§ **WHAT THE TASK ASKS**
Exclude the pictures, then repeat the remaining data exactly.

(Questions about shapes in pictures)

==============================

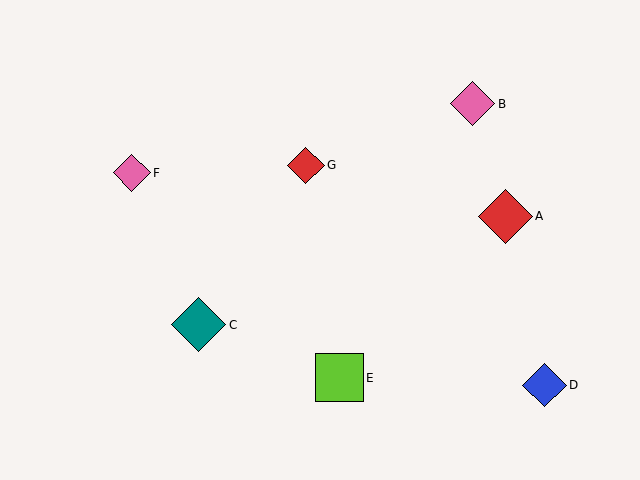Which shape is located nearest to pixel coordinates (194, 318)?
The teal diamond (labeled C) at (199, 325) is nearest to that location.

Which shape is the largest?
The lime square (labeled E) is the largest.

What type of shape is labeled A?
Shape A is a red diamond.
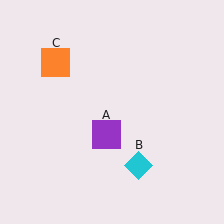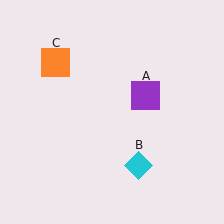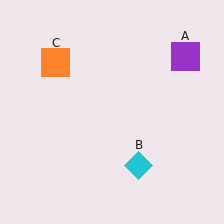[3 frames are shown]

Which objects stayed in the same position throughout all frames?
Cyan diamond (object B) and orange square (object C) remained stationary.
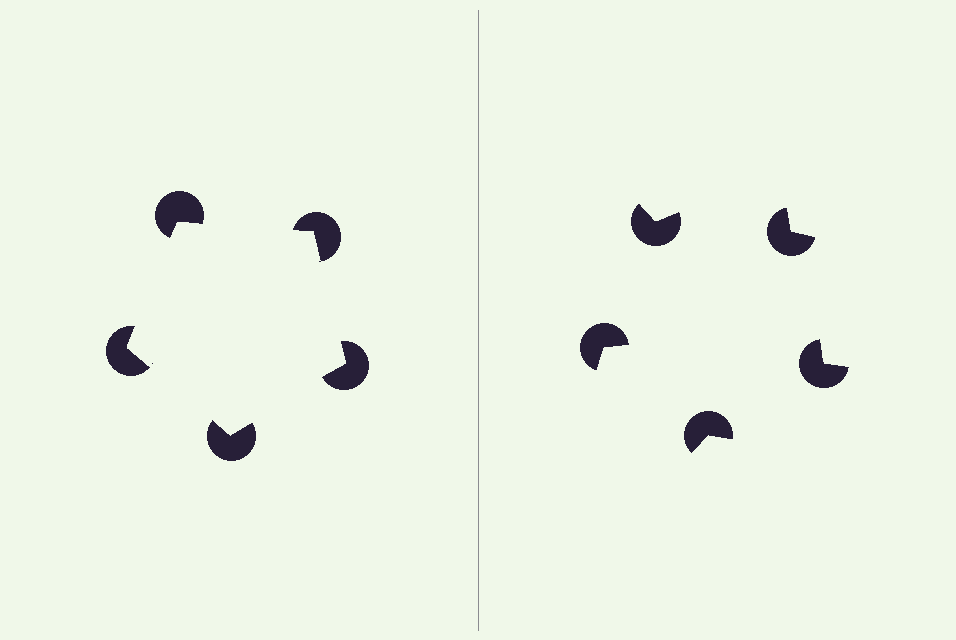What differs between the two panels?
The pac-man discs are positioned identically on both sides; only the wedge orientations differ. On the left they align to a pentagon; on the right they are misaligned.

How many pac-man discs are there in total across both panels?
10 — 5 on each side.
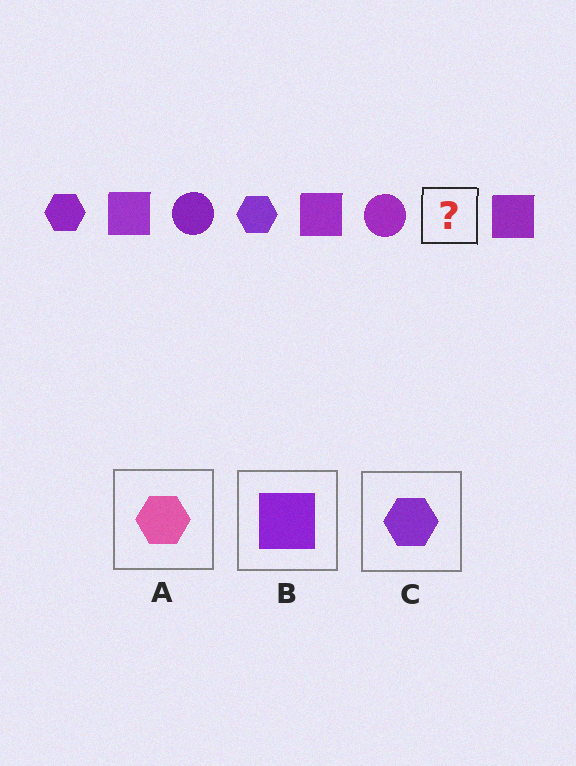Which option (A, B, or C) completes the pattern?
C.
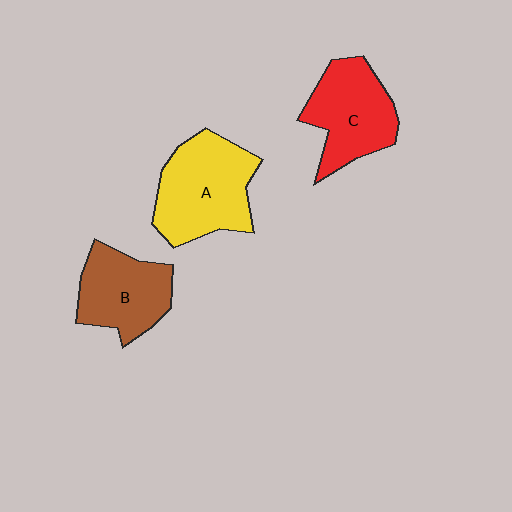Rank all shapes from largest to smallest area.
From largest to smallest: A (yellow), C (red), B (brown).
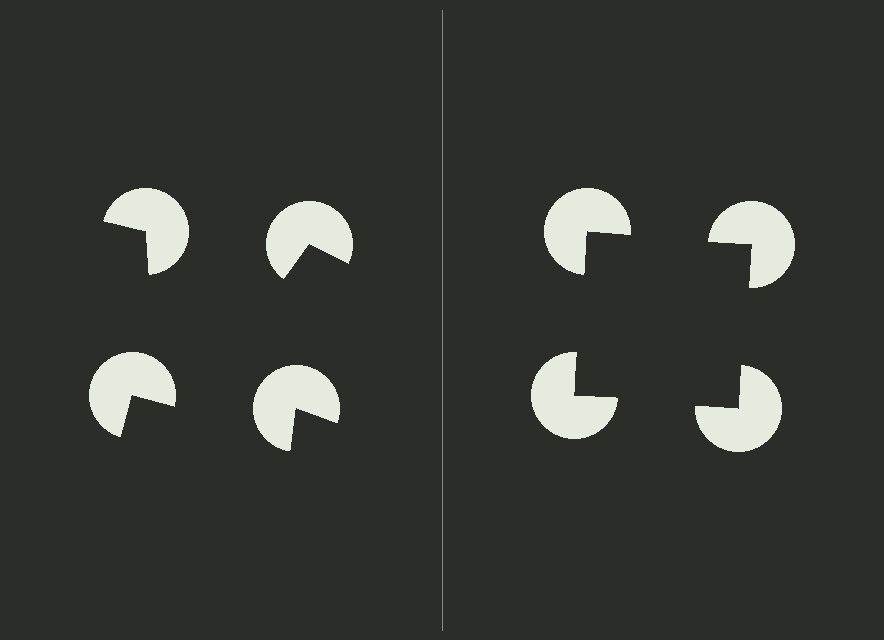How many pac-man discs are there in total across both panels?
8 — 4 on each side.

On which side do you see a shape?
An illusory square appears on the right side. On the left side the wedge cuts are rotated, so no coherent shape forms.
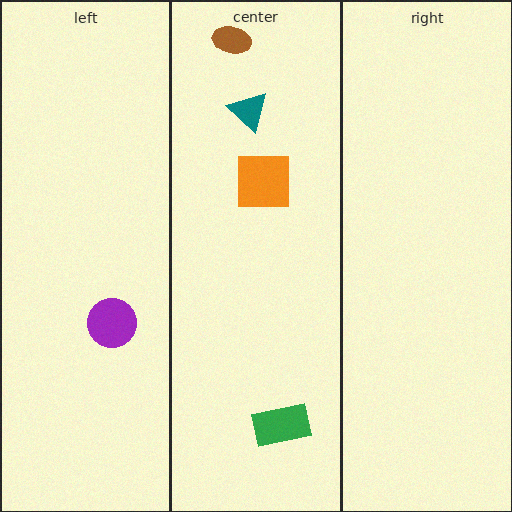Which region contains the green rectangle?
The center region.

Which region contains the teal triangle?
The center region.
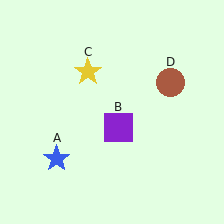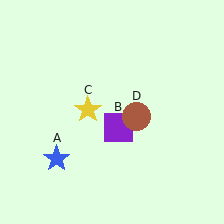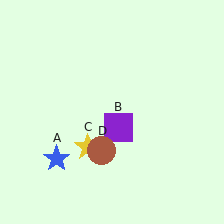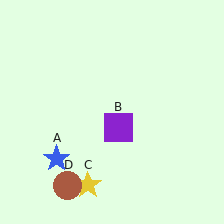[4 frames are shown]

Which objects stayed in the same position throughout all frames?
Blue star (object A) and purple square (object B) remained stationary.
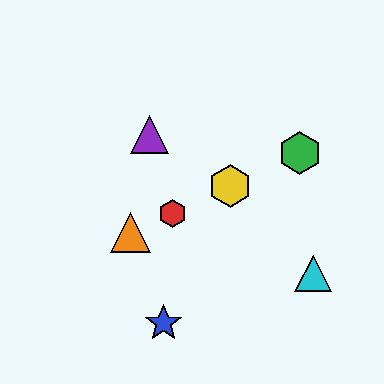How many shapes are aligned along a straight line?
4 shapes (the red hexagon, the green hexagon, the yellow hexagon, the orange triangle) are aligned along a straight line.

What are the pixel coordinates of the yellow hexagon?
The yellow hexagon is at (230, 186).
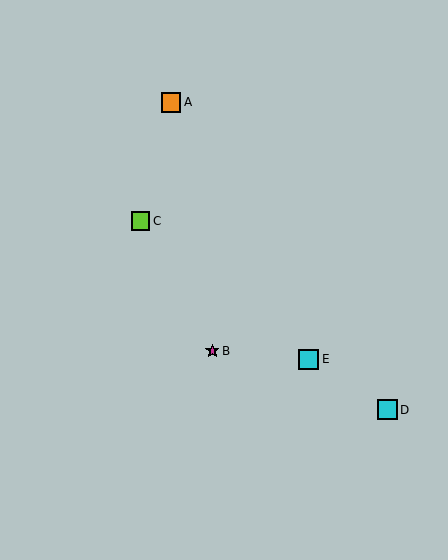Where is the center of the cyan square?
The center of the cyan square is at (309, 359).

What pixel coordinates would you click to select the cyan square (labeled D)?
Click at (388, 410) to select the cyan square D.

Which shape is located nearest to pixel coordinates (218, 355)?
The magenta star (labeled B) at (212, 351) is nearest to that location.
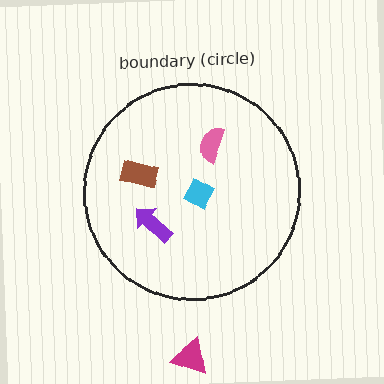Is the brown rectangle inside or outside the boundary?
Inside.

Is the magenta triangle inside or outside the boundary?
Outside.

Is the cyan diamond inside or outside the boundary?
Inside.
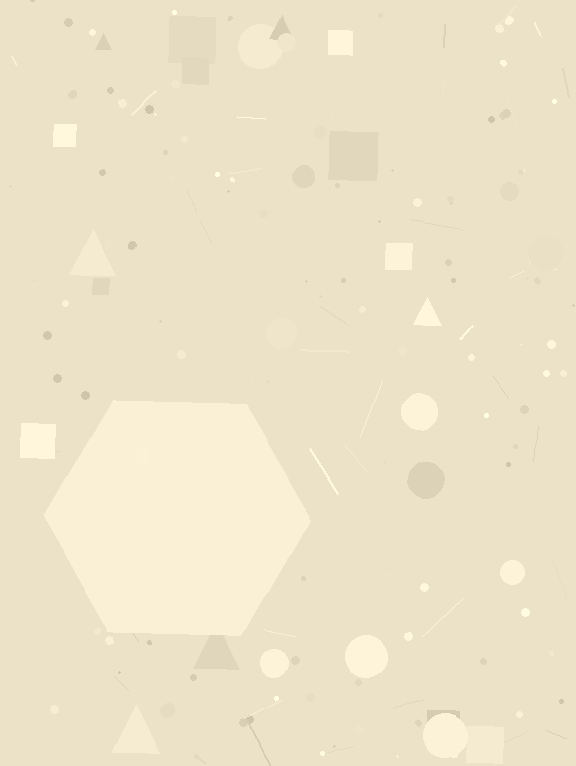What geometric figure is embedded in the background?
A hexagon is embedded in the background.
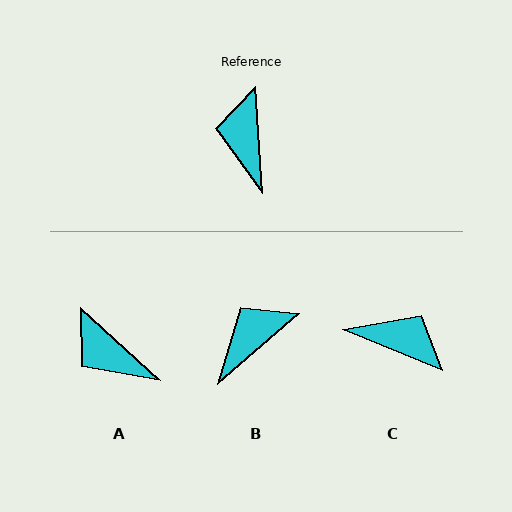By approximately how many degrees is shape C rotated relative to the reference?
Approximately 116 degrees clockwise.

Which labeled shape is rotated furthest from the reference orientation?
C, about 116 degrees away.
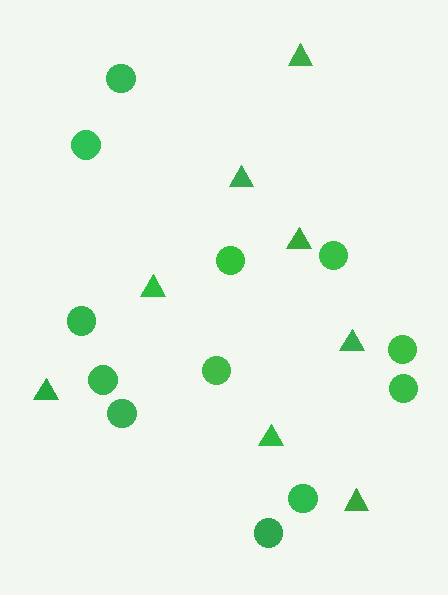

==============================

§ **TASK ANSWER**
Which shape is located nearest to pixel coordinates (194, 318)?
The teal diamond (labeled C) at (199, 325) is nearest to that location.

Which shape is the largest?
The lime square (labeled E) is the largest.

What type of shape is labeled A?
Shape A is a red diamond.
[3 frames are shown]

Which objects stayed in the same position throughout all frames?
Cyan diamond (object B) and orange square (object C) remained stationary.
What differs between the two panels?
The pac-man discs are positioned identically on both sides; only the wedge orientations differ. On the left they align to a pentagon; on the right they are misaligned.

How many pac-man discs are there in total across both panels?
10 — 5 on each side.
Which option (A, B, or C) completes the pattern?
C.
Rank all shapes from largest to smallest area.
From largest to smallest: A (yellow), C (red), B (brown).
How many pac-man discs are there in total across both panels?
8 — 4 on each side.

On which side do you see a shape?
An illusory square appears on the right side. On the left side the wedge cuts are rotated, so no coherent shape forms.
Which region contains the green rectangle?
The center region.

Which region contains the teal triangle?
The center region.
[4 frames are shown]

Which objects stayed in the same position throughout all frames?
Blue star (object A) and purple square (object B) remained stationary.
How many shapes are aligned along a straight line?
4 shapes (the red hexagon, the green hexagon, the yellow hexagon, the orange triangle) are aligned along a straight line.

What are the pixel coordinates of the yellow hexagon?
The yellow hexagon is at (230, 186).
Where is the center of the cyan square?
The center of the cyan square is at (309, 359).

What pixel coordinates would you click to select the cyan square (labeled D)?
Click at (388, 410) to select the cyan square D.

Which shape is located nearest to pixel coordinates (218, 355)?
The magenta star (labeled B) at (212, 351) is nearest to that location.
Is the brown rectangle inside or outside the boundary?
Inside.

Is the magenta triangle inside or outside the boundary?
Outside.

Is the cyan diamond inside or outside the boundary?
Inside.
What geometric figure is embedded in the background?
A hexagon is embedded in the background.
By approximately how many degrees is shape C rotated relative to the reference?
Approximately 116 degrees clockwise.

Which labeled shape is rotated furthest from the reference orientation?
C, about 116 degrees away.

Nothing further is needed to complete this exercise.